- _EXERCISE DESCRIPTION_
Reproduce the lines below word for word, starting at the first line and ending at the line that contains "top-left (60, 0), bottom-right (364, 481)".

--- START OF DATASET EXTRACT ---

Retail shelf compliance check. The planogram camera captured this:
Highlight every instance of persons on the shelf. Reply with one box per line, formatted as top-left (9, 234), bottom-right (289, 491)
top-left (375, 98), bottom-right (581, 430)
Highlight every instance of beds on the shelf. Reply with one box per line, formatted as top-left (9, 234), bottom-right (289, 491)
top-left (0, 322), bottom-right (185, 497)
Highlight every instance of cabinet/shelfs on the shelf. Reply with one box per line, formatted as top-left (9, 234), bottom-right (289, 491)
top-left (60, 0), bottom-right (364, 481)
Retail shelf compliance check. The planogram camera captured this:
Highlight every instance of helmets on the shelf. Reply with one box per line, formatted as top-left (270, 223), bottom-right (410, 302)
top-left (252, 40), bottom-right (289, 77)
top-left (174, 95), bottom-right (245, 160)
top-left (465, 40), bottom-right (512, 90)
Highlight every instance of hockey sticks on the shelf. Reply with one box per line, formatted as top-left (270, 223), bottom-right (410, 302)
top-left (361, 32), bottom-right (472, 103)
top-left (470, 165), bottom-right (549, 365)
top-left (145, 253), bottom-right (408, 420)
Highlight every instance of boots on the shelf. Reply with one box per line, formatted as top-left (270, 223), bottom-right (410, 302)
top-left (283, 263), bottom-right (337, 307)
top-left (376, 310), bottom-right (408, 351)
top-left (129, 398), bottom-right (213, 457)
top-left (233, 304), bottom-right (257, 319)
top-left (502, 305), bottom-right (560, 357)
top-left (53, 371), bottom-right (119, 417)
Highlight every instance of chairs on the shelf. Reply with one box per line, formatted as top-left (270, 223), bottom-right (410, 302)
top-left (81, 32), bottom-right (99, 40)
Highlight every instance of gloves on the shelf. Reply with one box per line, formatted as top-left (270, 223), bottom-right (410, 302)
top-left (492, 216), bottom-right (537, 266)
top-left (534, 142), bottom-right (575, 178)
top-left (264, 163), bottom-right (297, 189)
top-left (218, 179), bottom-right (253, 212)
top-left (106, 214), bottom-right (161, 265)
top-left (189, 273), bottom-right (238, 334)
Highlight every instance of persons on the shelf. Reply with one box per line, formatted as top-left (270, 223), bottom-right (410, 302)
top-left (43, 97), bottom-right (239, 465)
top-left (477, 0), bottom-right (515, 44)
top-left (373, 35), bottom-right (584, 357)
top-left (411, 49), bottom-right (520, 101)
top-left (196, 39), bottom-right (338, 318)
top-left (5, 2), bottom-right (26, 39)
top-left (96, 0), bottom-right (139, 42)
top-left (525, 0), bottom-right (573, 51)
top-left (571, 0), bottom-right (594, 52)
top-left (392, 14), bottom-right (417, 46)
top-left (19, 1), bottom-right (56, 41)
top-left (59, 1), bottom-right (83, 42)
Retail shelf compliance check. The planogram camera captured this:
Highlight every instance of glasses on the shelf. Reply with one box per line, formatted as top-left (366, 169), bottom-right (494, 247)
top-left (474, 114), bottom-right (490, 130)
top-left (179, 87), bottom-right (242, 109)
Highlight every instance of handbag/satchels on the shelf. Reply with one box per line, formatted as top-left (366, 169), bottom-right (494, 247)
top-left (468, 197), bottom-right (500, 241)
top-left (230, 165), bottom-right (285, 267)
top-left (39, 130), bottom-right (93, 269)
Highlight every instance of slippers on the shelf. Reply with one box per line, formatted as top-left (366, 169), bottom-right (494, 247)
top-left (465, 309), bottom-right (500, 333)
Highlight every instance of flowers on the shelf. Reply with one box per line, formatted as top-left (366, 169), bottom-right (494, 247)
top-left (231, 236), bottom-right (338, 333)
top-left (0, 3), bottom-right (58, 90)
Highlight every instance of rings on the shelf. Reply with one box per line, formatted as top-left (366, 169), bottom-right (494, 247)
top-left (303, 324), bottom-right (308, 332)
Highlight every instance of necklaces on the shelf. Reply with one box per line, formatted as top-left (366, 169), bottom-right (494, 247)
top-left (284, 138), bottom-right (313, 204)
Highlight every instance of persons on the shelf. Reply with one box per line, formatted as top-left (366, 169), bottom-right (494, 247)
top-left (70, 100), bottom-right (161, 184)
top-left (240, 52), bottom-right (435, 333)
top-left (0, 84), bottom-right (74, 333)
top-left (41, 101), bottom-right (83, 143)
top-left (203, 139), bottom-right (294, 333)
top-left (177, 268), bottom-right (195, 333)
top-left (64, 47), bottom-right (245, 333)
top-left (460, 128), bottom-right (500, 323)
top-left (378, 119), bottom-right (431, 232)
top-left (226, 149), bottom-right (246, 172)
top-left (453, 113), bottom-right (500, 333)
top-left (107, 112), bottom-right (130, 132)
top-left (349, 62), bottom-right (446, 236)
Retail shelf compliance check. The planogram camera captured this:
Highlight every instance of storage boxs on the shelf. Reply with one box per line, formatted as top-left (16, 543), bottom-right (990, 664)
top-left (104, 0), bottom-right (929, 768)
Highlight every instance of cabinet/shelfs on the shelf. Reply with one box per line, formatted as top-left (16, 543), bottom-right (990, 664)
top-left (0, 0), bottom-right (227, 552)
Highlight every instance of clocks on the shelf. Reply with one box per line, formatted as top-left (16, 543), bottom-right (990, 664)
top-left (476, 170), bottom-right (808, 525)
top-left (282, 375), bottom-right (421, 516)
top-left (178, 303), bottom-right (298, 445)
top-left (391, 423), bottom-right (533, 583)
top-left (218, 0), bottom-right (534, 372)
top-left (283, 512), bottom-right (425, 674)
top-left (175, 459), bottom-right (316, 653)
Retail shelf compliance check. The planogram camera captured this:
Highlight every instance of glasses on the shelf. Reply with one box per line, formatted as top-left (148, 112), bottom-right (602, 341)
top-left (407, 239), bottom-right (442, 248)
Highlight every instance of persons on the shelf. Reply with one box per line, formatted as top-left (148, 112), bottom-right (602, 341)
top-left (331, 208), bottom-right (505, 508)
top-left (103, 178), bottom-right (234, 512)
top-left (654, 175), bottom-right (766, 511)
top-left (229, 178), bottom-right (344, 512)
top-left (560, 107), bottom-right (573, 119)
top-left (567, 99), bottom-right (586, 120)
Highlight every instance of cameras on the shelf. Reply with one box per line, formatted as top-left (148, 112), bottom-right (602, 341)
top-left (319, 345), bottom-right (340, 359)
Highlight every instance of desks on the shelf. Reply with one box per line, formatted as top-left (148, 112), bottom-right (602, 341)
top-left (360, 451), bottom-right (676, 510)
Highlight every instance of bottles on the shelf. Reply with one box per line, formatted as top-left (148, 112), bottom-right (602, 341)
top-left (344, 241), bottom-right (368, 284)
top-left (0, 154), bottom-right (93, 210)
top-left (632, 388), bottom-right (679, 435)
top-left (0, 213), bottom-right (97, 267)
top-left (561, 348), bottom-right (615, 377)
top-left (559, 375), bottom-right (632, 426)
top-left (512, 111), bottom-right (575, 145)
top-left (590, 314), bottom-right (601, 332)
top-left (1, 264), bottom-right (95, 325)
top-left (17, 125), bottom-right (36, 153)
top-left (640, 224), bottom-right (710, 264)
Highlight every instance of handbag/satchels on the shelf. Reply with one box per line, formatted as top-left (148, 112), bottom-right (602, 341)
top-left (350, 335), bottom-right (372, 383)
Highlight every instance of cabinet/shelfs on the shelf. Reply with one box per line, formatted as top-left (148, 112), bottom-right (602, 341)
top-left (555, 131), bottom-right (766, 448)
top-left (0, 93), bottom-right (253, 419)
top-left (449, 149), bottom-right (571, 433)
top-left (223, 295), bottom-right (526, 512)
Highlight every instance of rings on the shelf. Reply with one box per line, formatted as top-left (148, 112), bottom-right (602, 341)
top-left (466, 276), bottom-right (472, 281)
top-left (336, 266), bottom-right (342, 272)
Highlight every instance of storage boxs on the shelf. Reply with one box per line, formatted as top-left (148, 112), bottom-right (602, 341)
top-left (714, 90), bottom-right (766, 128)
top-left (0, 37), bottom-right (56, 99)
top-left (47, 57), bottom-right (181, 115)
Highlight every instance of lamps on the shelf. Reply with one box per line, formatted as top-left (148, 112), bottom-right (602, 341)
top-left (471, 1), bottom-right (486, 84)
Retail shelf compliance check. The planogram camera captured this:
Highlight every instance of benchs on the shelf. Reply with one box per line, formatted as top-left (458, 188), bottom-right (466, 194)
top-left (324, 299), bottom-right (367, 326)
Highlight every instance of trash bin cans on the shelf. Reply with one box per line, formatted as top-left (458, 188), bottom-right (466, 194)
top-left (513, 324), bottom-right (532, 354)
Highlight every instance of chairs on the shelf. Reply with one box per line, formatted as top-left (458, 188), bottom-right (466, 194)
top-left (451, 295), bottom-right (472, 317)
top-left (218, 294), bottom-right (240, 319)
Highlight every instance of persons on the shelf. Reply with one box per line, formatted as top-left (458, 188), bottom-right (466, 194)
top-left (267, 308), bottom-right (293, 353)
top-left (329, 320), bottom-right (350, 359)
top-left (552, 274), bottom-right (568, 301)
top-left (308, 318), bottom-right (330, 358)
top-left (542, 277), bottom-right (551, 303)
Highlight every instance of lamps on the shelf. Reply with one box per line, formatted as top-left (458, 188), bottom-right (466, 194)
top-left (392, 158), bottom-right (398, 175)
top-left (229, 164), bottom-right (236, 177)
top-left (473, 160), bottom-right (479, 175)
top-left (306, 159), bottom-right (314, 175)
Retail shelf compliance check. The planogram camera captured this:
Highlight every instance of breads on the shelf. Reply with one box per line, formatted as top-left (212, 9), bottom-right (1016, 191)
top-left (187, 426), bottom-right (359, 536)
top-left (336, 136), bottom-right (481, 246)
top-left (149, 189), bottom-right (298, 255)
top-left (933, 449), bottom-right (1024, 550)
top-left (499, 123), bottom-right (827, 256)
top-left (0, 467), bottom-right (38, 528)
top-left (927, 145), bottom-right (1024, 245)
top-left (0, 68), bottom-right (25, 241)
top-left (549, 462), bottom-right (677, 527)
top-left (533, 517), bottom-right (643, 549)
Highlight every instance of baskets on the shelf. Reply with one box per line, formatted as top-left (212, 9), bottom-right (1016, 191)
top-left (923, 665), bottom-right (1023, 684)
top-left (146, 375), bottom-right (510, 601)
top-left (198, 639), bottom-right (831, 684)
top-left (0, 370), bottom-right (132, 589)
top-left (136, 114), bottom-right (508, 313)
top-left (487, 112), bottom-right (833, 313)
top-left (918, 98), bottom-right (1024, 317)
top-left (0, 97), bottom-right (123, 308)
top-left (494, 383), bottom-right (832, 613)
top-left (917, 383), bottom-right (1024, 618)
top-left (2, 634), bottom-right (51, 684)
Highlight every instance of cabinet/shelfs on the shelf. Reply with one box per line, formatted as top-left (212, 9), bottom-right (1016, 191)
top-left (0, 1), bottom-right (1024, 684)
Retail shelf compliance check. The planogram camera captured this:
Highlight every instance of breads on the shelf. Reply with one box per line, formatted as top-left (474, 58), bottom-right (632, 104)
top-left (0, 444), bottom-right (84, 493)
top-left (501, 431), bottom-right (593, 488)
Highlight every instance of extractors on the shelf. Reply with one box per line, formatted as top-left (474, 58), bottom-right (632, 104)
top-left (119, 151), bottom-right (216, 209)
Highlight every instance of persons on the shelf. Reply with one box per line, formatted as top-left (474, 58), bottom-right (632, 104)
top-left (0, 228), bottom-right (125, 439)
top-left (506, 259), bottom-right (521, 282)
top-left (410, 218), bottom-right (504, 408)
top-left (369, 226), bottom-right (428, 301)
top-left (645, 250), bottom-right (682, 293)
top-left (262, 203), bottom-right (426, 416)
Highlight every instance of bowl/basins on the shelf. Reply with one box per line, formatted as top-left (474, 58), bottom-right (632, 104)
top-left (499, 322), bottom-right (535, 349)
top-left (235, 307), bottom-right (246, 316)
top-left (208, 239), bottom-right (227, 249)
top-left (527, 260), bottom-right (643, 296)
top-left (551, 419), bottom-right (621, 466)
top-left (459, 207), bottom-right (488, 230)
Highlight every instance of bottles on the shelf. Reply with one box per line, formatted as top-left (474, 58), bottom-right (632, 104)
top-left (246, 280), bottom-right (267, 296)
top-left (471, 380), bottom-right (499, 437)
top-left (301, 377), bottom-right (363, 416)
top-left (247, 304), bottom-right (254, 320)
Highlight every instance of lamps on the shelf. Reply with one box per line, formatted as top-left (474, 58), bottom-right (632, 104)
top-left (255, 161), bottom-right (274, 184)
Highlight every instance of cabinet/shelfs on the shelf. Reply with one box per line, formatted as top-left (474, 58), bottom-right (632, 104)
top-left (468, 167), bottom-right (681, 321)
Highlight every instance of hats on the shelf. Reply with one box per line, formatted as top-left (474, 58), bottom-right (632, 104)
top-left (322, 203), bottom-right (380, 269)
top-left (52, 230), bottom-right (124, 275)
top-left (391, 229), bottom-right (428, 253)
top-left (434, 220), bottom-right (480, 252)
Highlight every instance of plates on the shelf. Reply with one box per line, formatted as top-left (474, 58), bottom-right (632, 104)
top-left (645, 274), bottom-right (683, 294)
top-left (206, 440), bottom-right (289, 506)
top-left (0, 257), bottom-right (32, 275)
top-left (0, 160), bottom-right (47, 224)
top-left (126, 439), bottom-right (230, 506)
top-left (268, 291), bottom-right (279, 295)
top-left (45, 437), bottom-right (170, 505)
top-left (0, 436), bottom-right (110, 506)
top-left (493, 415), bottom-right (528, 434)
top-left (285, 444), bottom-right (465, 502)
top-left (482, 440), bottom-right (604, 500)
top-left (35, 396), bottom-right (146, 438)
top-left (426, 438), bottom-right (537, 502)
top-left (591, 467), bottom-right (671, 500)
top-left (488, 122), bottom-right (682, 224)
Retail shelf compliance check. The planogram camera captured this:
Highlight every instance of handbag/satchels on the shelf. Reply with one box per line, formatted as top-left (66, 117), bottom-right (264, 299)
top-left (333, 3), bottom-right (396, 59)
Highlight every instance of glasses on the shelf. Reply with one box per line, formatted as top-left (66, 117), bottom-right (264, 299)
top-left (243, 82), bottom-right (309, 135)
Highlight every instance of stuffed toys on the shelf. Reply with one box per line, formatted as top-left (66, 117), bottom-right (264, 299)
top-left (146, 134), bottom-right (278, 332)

--- END OF DATASET EXTRACT ---

- _SOLUTION FOR THIS TASK_
Retail shelf compliance check. The planogram camera captured this:
Highlight every instance of persons on the shelf. Reply with one box per line, formatted as top-left (9, 234), bottom-right (289, 491)
top-left (375, 98), bottom-right (581, 430)
Highlight every instance of beds on the shelf. Reply with one box per line, formatted as top-left (9, 234), bottom-right (289, 491)
top-left (0, 322), bottom-right (185, 497)
Highlight every instance of cabinet/shelfs on the shelf. Reply with one box per line, formatted as top-left (9, 234), bottom-right (289, 491)
top-left (60, 0), bottom-right (364, 481)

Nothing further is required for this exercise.